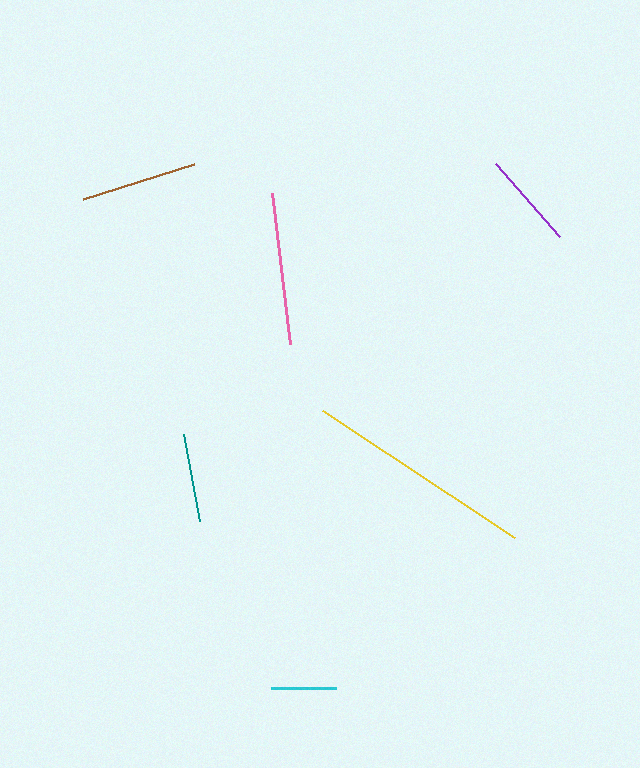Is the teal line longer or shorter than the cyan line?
The teal line is longer than the cyan line.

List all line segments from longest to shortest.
From longest to shortest: yellow, pink, brown, purple and teal (about equal), cyan.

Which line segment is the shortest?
The cyan line is the shortest at approximately 65 pixels.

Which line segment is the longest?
The yellow line is the longest at approximately 231 pixels.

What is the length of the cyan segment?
The cyan segment is approximately 65 pixels long.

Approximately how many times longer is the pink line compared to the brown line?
The pink line is approximately 1.3 times the length of the brown line.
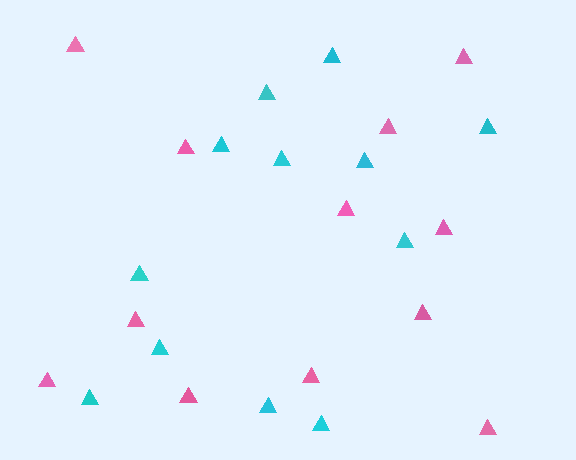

------------------------------------------------------------------------

** How to complete this task **
Wording must stay exact. Give again the lines from the line with "What is the length of the cyan segment?" through the last line of the listing, both ends included, without pictures.

** Final answer **
What is the length of the cyan segment?
The cyan segment is approximately 65 pixels long.

Approximately how many times longer is the pink line compared to the brown line?
The pink line is approximately 1.3 times the length of the brown line.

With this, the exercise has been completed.